*WHAT YOU ARE ASKED TO DO*
Locate the line bearing "List all line" in the material below, then reproduce it and each following line up to and including the line bearing "What is the length of the cyan segment?".
-- EXTRACTED MATERIAL start --
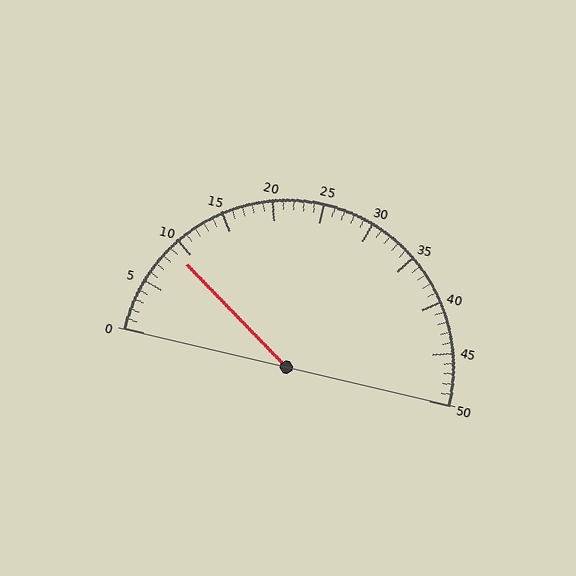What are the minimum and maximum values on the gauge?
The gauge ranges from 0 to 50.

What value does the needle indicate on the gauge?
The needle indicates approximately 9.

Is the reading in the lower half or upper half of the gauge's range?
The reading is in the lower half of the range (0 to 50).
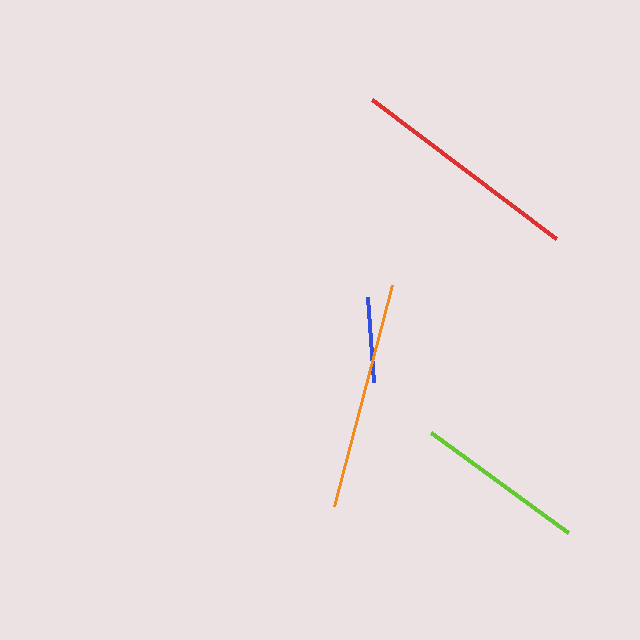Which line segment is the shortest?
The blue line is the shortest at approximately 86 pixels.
-- EXTRACTED MATERIAL end --
-- EXTRACTED MATERIAL start --
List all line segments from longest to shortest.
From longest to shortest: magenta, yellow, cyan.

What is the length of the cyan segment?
-- EXTRACTED MATERIAL end --
-- EXTRACTED MATERIAL start --
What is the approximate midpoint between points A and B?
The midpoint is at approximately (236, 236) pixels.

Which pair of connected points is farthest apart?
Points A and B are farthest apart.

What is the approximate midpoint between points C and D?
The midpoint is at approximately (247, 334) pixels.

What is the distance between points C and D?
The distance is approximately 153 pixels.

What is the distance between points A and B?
-- EXTRACTED MATERIAL end --
*SOLUTION*
List all line segments from longest to shortest.
From longest to shortest: magenta, yellow, cyan.

What is the length of the cyan segment?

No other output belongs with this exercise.